→ **Exercise**: Extract the records in full, leaving every picture out.
--- Begin Provided information ---
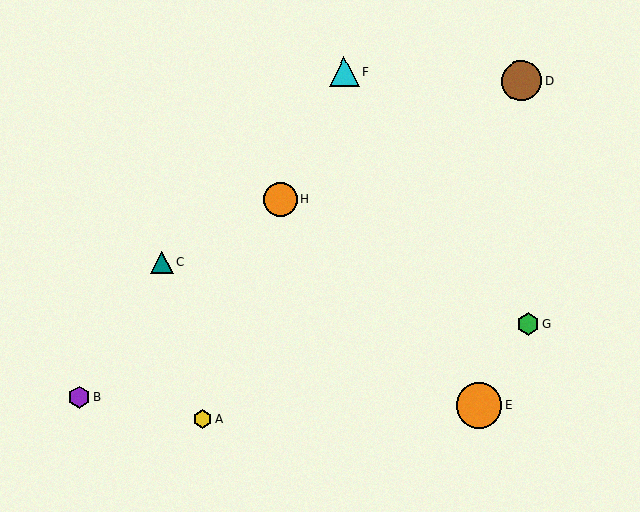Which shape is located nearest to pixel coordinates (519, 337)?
The green hexagon (labeled G) at (528, 324) is nearest to that location.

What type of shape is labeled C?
Shape C is a teal triangle.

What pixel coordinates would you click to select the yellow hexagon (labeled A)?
Click at (203, 419) to select the yellow hexagon A.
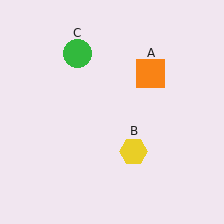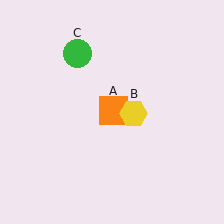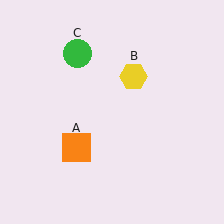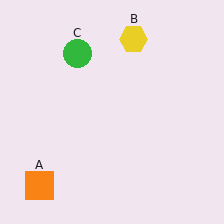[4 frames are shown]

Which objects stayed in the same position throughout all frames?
Green circle (object C) remained stationary.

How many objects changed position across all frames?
2 objects changed position: orange square (object A), yellow hexagon (object B).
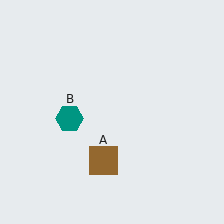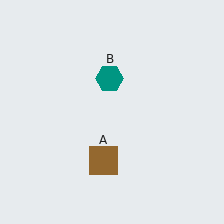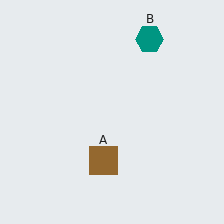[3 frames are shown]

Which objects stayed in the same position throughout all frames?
Brown square (object A) remained stationary.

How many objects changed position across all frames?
1 object changed position: teal hexagon (object B).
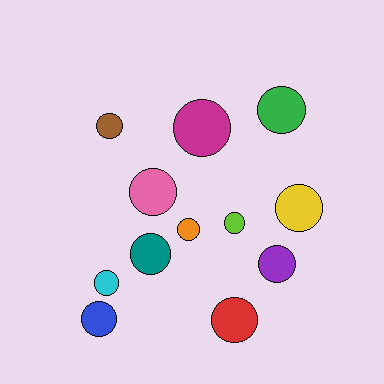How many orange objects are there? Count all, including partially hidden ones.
There is 1 orange object.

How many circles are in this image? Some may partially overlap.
There are 12 circles.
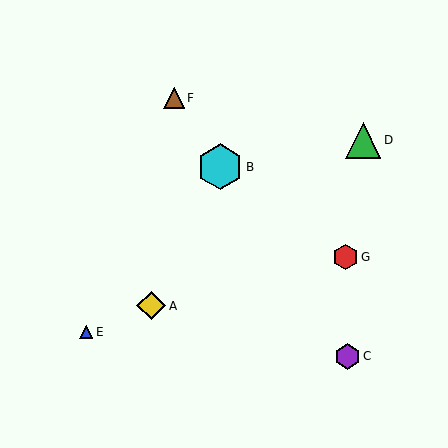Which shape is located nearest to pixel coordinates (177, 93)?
The brown triangle (labeled F) at (174, 98) is nearest to that location.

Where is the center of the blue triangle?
The center of the blue triangle is at (86, 332).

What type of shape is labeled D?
Shape D is a green triangle.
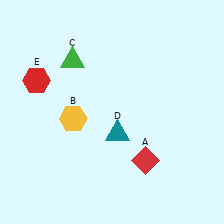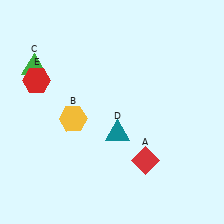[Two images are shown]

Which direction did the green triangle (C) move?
The green triangle (C) moved left.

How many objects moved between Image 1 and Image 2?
1 object moved between the two images.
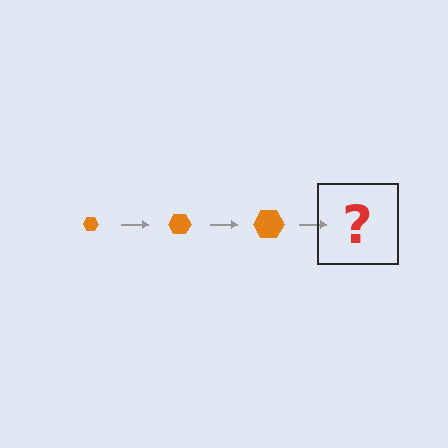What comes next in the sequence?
The next element should be an orange hexagon, larger than the previous one.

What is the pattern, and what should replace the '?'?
The pattern is that the hexagon gets progressively larger each step. The '?' should be an orange hexagon, larger than the previous one.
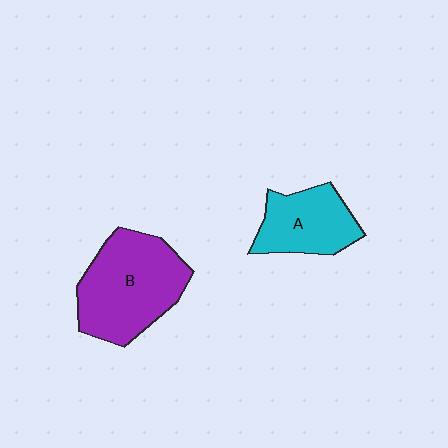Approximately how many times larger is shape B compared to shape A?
Approximately 1.6 times.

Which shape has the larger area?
Shape B (purple).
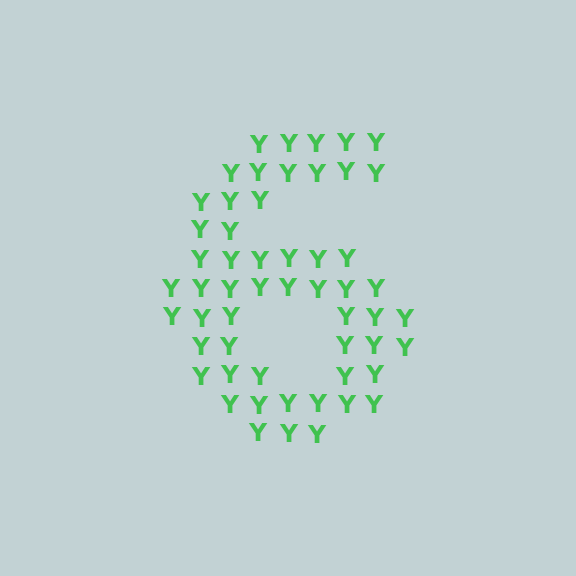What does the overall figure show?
The overall figure shows the digit 6.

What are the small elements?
The small elements are letter Y's.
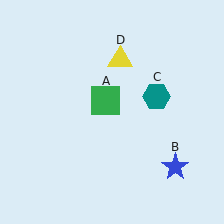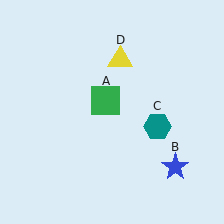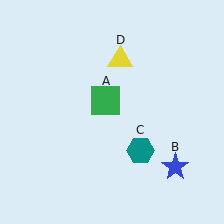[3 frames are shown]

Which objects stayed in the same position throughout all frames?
Green square (object A) and blue star (object B) and yellow triangle (object D) remained stationary.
--- End Provided information ---
→ **Expected output**:
Which shape is located nearest to pixel coordinates (519, 337)?
The green hexagon (labeled G) at (528, 324) is nearest to that location.

What type of shape is labeled C?
Shape C is a teal triangle.

What pixel coordinates would you click to select the yellow hexagon (labeled A)?
Click at (203, 419) to select the yellow hexagon A.
[4 frames are shown]

Which objects stayed in the same position throughout all frames?
Green circle (object C) remained stationary.

How many objects changed position across all frames?
2 objects changed position: orange square (object A), yellow hexagon (object B).
[3 frames are shown]

Which objects stayed in the same position throughout all frames?
Brown square (object A) remained stationary.

How many objects changed position across all frames?
1 object changed position: teal hexagon (object B).
How many orange objects are there? Count all, including partially hidden ones.
There is 1 orange object.

How many circles are in this image? Some may partially overlap.
There are 12 circles.
Which shape is located nearest to pixel coordinates (177, 93)?
The brown triangle (labeled F) at (174, 98) is nearest to that location.

Where is the center of the blue triangle?
The center of the blue triangle is at (86, 332).

What type of shape is labeled D?
Shape D is a green triangle.
[Two images are shown]

Which direction did the green triangle (C) move?
The green triangle (C) moved left.

How many objects moved between Image 1 and Image 2?
1 object moved between the two images.
What comes next in the sequence?
The next element should be an orange hexagon, larger than the previous one.

What is the pattern, and what should replace the '?'?
The pattern is that the hexagon gets progressively larger each step. The '?' should be an orange hexagon, larger than the previous one.
Approximately how many times larger is shape B compared to shape A?
Approximately 1.6 times.

Which shape has the larger area?
Shape B (purple).
What does the overall figure show?
The overall figure shows the digit 6.

What are the small elements?
The small elements are letter Y's.
[3 frames are shown]

Which objects stayed in the same position throughout all frames?
Green square (object A) and blue star (object B) and yellow triangle (object D) remained stationary.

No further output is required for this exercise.